Prompt:
Copy the lines below verbatim, but only from the line containing "What is the approximate distance in pixels between points D" through the end of the data.

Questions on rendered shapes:
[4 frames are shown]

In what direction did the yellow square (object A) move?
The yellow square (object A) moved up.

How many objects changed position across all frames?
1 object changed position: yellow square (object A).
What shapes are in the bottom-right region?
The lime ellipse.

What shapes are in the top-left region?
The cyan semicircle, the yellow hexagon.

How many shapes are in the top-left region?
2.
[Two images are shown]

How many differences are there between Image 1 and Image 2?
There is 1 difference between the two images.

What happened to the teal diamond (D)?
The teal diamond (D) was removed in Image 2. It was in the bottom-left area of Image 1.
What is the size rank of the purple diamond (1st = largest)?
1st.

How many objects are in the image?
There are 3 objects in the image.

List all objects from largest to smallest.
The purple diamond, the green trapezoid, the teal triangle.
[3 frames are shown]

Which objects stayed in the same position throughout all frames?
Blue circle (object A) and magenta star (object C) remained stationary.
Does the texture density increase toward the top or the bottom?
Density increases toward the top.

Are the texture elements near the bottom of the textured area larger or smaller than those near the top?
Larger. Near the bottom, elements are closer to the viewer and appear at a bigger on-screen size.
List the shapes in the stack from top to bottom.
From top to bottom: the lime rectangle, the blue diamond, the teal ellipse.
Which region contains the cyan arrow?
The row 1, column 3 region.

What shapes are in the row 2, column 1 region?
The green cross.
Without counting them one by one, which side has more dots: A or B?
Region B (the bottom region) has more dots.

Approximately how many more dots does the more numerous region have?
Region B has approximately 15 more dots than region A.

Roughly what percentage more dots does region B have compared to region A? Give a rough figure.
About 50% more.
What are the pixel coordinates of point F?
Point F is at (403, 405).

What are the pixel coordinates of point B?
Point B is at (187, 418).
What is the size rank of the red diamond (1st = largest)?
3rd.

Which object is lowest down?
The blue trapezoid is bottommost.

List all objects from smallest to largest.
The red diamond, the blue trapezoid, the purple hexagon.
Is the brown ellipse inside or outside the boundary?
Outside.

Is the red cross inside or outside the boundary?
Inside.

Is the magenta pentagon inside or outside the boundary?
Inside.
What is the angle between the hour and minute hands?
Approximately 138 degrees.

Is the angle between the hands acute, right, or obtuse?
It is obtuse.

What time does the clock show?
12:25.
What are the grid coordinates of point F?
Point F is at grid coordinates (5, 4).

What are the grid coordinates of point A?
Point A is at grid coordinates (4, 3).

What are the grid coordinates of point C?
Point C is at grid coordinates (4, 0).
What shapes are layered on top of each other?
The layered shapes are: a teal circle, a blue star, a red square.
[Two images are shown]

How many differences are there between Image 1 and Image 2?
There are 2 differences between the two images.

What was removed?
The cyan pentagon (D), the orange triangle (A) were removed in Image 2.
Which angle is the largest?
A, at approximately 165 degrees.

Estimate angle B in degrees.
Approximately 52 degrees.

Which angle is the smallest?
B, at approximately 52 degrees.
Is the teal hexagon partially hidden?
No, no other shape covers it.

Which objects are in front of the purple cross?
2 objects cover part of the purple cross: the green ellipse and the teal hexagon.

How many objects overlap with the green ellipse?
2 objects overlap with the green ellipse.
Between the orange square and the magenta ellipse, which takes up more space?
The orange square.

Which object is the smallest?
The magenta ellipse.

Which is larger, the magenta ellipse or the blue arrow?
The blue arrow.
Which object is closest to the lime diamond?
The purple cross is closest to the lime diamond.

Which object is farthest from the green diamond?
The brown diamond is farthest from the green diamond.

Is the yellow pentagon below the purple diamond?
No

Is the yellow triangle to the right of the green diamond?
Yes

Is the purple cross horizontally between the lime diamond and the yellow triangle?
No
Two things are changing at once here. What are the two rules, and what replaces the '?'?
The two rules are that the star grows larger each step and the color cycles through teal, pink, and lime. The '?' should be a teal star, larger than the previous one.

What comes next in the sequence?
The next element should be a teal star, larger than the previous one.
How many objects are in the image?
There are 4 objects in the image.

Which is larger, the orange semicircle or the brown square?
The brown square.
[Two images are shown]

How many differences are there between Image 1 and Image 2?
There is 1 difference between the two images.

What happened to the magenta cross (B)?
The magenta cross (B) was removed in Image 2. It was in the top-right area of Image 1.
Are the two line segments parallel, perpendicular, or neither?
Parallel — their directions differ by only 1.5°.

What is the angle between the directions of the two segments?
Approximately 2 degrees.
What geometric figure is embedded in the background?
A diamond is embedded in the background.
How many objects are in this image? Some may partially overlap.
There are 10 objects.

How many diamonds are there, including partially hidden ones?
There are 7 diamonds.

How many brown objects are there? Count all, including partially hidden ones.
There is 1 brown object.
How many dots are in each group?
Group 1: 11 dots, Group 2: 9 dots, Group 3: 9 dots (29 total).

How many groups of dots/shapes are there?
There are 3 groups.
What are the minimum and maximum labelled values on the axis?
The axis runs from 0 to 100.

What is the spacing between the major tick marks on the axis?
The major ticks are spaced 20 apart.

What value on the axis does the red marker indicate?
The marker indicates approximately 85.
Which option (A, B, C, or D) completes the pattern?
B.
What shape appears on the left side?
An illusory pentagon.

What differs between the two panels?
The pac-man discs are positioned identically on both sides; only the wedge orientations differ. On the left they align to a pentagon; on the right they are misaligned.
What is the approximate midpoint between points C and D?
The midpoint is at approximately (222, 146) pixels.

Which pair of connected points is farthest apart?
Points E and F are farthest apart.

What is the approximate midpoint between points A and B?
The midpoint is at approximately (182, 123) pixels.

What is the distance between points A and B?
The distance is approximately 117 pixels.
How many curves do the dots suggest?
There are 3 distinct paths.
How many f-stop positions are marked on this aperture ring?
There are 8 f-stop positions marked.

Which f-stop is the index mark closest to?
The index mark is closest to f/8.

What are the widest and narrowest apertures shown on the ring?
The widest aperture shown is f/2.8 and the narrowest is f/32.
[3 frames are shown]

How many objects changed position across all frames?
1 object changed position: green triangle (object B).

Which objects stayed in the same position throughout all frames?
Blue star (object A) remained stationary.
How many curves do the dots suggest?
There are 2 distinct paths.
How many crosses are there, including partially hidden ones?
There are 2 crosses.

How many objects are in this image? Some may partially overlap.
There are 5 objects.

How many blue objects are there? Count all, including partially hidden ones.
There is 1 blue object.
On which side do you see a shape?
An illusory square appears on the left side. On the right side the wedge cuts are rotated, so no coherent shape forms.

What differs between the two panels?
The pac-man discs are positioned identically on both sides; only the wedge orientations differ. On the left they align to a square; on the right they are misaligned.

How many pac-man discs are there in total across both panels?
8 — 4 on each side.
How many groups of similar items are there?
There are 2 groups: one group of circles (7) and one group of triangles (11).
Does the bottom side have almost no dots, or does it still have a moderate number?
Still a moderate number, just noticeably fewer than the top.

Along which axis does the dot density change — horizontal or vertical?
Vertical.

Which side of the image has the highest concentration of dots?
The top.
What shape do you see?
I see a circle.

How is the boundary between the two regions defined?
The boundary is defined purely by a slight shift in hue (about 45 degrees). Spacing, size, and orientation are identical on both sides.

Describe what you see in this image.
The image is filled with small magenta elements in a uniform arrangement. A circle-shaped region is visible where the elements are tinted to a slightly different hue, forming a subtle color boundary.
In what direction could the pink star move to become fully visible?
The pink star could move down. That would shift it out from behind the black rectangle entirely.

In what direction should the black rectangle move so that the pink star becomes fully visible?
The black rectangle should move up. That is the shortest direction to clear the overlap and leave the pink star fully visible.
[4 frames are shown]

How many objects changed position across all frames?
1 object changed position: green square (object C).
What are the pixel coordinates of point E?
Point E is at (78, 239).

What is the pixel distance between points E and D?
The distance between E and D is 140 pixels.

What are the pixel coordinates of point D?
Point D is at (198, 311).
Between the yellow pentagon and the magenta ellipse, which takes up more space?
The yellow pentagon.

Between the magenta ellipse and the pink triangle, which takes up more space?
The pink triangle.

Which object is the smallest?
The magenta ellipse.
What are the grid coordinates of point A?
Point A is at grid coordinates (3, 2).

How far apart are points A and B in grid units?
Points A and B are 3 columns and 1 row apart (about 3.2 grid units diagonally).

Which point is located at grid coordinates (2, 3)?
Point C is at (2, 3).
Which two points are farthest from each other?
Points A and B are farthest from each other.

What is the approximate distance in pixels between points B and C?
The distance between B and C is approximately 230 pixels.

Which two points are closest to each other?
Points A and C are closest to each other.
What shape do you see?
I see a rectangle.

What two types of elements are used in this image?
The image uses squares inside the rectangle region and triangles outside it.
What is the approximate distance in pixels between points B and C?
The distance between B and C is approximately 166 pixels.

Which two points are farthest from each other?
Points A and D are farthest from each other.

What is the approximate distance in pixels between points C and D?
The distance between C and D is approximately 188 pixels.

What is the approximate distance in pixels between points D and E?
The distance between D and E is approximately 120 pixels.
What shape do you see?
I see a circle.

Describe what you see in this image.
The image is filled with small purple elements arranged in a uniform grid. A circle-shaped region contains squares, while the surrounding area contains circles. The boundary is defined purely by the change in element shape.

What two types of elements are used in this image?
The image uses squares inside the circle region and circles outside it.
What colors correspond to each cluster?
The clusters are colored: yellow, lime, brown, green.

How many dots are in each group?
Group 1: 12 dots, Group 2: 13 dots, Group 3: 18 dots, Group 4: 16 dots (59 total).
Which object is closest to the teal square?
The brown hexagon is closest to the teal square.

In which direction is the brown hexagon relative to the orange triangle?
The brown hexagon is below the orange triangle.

Task response:
What is the approximate distance in pixels between points D and E?
The distance between D and E is approximately 120 pixels.
What shape do you see?
I see a circle.

Describe what you see in this image.
The image is filled with small purple elements arranged in a uniform grid. A circle-shaped region contains squares, while the surrounding area contains circles. The boundary is defined purely by the change in element shape.

What two types of elements are used in this image?
The image uses squares inside the circle region and circles outside it.
What colors correspond to each cluster?
The clusters are colored: yellow, lime, brown, green.

How many dots are in each group?
Group 1: 12 dots, Group 2: 13 dots, Group 3: 18 dots, Group 4: 16 dots (59 total).
Which object is closest to the teal square?
The brown hexagon is closest to the teal square.

In which direction is the brown hexagon relative to the orange triangle?
The brown hexagon is below the orange triangle.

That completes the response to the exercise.